◆ **ENTRIES SUPPLIED**

┌──

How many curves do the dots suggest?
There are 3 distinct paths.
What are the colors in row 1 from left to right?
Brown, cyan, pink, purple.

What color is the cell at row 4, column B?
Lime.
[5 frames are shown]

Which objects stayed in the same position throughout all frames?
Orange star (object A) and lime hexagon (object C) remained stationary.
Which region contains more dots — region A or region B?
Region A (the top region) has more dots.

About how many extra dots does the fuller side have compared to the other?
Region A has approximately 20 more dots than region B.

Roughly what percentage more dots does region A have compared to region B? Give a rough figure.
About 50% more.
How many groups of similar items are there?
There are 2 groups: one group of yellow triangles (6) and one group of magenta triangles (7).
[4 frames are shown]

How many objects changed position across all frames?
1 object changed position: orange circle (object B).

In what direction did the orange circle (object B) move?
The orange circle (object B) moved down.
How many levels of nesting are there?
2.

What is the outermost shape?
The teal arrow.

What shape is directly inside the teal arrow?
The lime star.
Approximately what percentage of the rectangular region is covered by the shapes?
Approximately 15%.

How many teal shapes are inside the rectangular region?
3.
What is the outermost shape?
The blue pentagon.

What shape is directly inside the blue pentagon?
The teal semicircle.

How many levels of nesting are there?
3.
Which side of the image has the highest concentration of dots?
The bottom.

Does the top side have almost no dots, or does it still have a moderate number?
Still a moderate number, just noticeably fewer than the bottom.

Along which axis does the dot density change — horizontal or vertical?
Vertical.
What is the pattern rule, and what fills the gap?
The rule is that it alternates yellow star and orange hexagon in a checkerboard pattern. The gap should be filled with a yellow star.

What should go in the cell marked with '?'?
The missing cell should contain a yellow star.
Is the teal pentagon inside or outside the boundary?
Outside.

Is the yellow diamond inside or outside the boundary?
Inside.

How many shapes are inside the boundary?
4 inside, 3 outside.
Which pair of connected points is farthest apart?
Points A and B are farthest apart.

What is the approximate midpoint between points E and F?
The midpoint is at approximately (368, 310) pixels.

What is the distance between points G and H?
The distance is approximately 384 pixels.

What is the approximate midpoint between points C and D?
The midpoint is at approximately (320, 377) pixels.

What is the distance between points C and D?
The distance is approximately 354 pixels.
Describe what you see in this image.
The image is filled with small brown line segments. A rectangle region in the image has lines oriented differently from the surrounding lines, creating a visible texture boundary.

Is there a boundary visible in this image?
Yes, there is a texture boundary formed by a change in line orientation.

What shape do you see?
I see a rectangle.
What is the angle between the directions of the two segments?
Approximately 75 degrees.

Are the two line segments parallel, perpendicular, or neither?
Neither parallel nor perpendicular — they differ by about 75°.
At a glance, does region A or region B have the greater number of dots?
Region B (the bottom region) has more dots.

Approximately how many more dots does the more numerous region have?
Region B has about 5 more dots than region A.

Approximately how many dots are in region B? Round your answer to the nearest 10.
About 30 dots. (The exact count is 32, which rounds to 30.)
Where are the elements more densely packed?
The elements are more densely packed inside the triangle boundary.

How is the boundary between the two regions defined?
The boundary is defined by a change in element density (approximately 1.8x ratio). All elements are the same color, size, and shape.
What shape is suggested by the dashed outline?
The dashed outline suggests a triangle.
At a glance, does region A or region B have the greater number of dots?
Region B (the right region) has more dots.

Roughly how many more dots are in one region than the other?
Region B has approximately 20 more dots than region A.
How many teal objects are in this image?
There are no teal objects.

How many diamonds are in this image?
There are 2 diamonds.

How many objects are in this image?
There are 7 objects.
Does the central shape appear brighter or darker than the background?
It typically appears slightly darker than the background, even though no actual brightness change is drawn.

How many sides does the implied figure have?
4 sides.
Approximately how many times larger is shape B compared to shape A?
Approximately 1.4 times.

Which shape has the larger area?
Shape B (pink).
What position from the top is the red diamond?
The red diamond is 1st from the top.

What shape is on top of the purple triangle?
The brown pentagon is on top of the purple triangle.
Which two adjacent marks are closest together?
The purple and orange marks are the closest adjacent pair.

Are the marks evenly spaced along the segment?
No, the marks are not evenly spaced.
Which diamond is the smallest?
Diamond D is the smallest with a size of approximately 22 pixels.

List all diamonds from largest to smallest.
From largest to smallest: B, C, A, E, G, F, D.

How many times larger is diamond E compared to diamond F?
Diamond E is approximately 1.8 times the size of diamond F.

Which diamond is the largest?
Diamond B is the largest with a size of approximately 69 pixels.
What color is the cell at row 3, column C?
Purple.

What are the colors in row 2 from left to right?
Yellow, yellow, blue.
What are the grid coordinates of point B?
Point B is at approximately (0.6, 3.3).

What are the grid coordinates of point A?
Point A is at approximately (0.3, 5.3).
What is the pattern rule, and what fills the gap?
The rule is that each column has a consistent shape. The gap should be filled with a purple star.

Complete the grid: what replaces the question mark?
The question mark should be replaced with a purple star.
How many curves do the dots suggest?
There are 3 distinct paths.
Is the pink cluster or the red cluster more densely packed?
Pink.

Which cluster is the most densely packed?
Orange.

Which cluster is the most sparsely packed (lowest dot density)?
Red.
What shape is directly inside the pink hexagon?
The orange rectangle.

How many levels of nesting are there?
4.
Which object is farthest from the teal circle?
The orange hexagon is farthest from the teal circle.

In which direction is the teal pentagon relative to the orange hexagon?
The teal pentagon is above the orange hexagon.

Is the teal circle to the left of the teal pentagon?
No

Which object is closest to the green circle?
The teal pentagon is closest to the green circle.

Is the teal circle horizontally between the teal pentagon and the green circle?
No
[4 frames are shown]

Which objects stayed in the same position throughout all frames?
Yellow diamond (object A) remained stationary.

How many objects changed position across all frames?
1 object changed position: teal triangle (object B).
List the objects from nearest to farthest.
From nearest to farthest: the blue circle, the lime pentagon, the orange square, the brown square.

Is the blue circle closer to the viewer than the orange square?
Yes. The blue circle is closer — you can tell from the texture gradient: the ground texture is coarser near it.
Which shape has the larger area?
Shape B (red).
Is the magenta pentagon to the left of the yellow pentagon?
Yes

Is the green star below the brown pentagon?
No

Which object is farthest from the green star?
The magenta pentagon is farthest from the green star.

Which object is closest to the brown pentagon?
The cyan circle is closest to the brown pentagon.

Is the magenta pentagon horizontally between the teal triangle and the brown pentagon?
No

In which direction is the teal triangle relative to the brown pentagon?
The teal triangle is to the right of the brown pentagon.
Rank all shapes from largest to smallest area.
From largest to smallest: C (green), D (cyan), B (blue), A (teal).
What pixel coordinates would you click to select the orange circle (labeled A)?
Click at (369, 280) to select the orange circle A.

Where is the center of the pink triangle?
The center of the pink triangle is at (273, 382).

└──

◆ **EXERCISE INSTRUCTIONS**
Write out the complete set of records exactly as given.

◆ **ANSWER FOR THE TASK**
How many curves do the dots suggest?
There are 3 distinct paths.
What are the colors in row 1 from left to right?
Brown, cyan, pink, purple.

What color is the cell at row 4, column B?
Lime.
[5 frames are shown]

Which objects stayed in the same position throughout all frames?
Orange star (object A) and lime hexagon (object C) remained stationary.
Which region contains more dots — region A or region B?
Region A (the top region) has more dots.

About how many extra dots does the fuller side have compared to the other?
Region A has approximately 20 more dots than region B.

Roughly what percentage more dots does region A have compared to region B? Give a rough figure.
About 50% more.
How many groups of similar items are there?
There are 2 groups: one group of yellow triangles (6) and one group of magenta triangles (7).
[4 frames are shown]

How many objects changed position across all frames?
1 object changed position: orange circle (object B).

In what direction did the orange circle (object B) move?
The orange circle (object B) moved down.
How many levels of nesting are there?
2.

What is the outermost shape?
The teal arrow.

What shape is directly inside the teal arrow?
The lime star.
Approximately what percentage of the rectangular region is covered by the shapes?
Approximately 15%.

How many teal shapes are inside the rectangular region?
3.
What is the outermost shape?
The blue pentagon.

What shape is directly inside the blue pentagon?
The teal semicircle.

How many levels of nesting are there?
3.
Which side of the image has the highest concentration of dots?
The bottom.

Does the top side have almost no dots, or does it still have a moderate number?
Still a moderate number, just noticeably fewer than the bottom.

Along which axis does the dot density change — horizontal or vertical?
Vertical.
What is the pattern rule, and what fills the gap?
The rule is that it alternates yellow star and orange hexagon in a checkerboard pattern. The gap should be filled with a yellow star.

What should go in the cell marked with '?'?
The missing cell should contain a yellow star.
Is the teal pentagon inside or outside the boundary?
Outside.

Is the yellow diamond inside or outside the boundary?
Inside.

How many shapes are inside the boundary?
4 inside, 3 outside.
Which pair of connected points is farthest apart?
Points A and B are farthest apart.

What is the approximate midpoint between points E and F?
The midpoint is at approximately (368, 310) pixels.

What is the distance between points G and H?
The distance is approximately 384 pixels.

What is the approximate midpoint between points C and D?
The midpoint is at approximately (320, 377) pixels.

What is the distance between points C and D?
The distance is approximately 354 pixels.
Describe what you see in this image.
The image is filled with small brown line segments. A rectangle region in the image has lines oriented differently from the surrounding lines, creating a visible texture boundary.

Is there a boundary visible in this image?
Yes, there is a texture boundary formed by a change in line orientation.

What shape do you see?
I see a rectangle.
What is the angle between the directions of the two segments?
Approximately 75 degrees.

Are the two line segments parallel, perpendicular, or neither?
Neither parallel nor perpendicular — they differ by about 75°.
At a glance, does region A or region B have the greater number of dots?
Region B (the bottom region) has more dots.

Approximately how many more dots does the more numerous region have?
Region B has about 5 more dots than region A.

Approximately how many dots are in region B? Round your answer to the nearest 10.
About 30 dots. (The exact count is 32, which rounds to 30.)
Where are the elements more densely packed?
The elements are more densely packed inside the triangle boundary.

How is the boundary between the two regions defined?
The boundary is defined by a change in element density (approximately 1.8x ratio). All elements are the same color, size, and shape.
What shape is suggested by the dashed outline?
The dashed outline suggests a triangle.
At a glance, does region A or region B have the greater number of dots?
Region B (the right region) has more dots.

Roughly how many more dots are in one region than the other?
Region B has approximately 20 more dots than region A.
How many teal objects are in this image?
There are no teal objects.

How many diamonds are in this image?
There are 2 diamonds.

How many objects are in this image?
There are 7 objects.
Does the central shape appear brighter or darker than the background?
It typically appears slightly darker than the background, even though no actual brightness change is drawn.

How many sides does the implied figure have?
4 sides.
Approximately how many times larger is shape B compared to shape A?
Approximately 1.4 times.

Which shape has the larger area?
Shape B (pink).
What position from the top is the red diamond?
The red diamond is 1st from the top.

What shape is on top of the purple triangle?
The brown pentagon is on top of the purple triangle.
Which two adjacent marks are closest together?
The purple and orange marks are the closest adjacent pair.

Are the marks evenly spaced along the segment?
No, the marks are not evenly spaced.
Which diamond is the smallest?
Diamond D is the smallest with a size of approximately 22 pixels.

List all diamonds from largest to smallest.
From largest to smallest: B, C, A, E, G, F, D.

How many times larger is diamond E compared to diamond F?
Diamond E is approximately 1.8 times the size of diamond F.

Which diamond is the largest?
Diamond B is the largest with a size of approximately 69 pixels.
What color is the cell at row 3, column C?
Purple.

What are the colors in row 2 from left to right?
Yellow, yellow, blue.
What are the grid coordinates of point B?
Point B is at approximately (0.6, 3.3).

What are the grid coordinates of point A?
Point A is at approximately (0.3, 5.3).
What is the pattern rule, and what fills the gap?
The rule is that each column has a consistent shape. The gap should be filled with a purple star.

Complete the grid: what replaces the question mark?
The question mark should be replaced with a purple star.
How many curves do the dots suggest?
There are 3 distinct paths.
Is the pink cluster or the red cluster more densely packed?
Pink.

Which cluster is the most densely packed?
Orange.

Which cluster is the most sparsely packed (lowest dot density)?
Red.
What shape is directly inside the pink hexagon?
The orange rectangle.

How many levels of nesting are there?
4.
Which object is farthest from the teal circle?
The orange hexagon is farthest from the teal circle.

In which direction is the teal pentagon relative to the orange hexagon?
The teal pentagon is above the orange hexagon.

Is the teal circle to the left of the teal pentagon?
No

Which object is closest to the green circle?
The teal pentagon is closest to the green circle.

Is the teal circle horizontally between the teal pentagon and the green circle?
No
[4 frames are shown]

Which objects stayed in the same position throughout all frames?
Yellow diamond (object A) remained stationary.

How many objects changed position across all frames?
1 object changed position: teal triangle (object B).
List the objects from nearest to farthest.
From nearest to farthest: the blue circle, the lime pentagon, the orange square, the brown square.

Is the blue circle closer to the viewer than the orange square?
Yes. The blue circle is closer — you can tell from the texture gradient: the ground texture is coarser near it.
Which shape has the larger area?
Shape B (red).
Is the magenta pentagon to the left of the yellow pentagon?
Yes

Is the green star below the brown pentagon?
No

Which object is farthest from the green star?
The magenta pentagon is farthest from the green star.

Which object is closest to the brown pentagon?
The cyan circle is closest to the brown pentagon.

Is the magenta pentagon horizontally between the teal triangle and the brown pentagon?
No

In which direction is the teal triangle relative to the brown pentagon?
The teal triangle is to the right of the brown pentagon.
Rank all shapes from largest to smallest area.
From largest to smallest: C (green), D (cyan), B (blue), A (teal).
What pixel coordinates would you click to select the orange circle (labeled A)?
Click at (369, 280) to select the orange circle A.

Where is the center of the pink triangle?
The center of the pink triangle is at (273, 382).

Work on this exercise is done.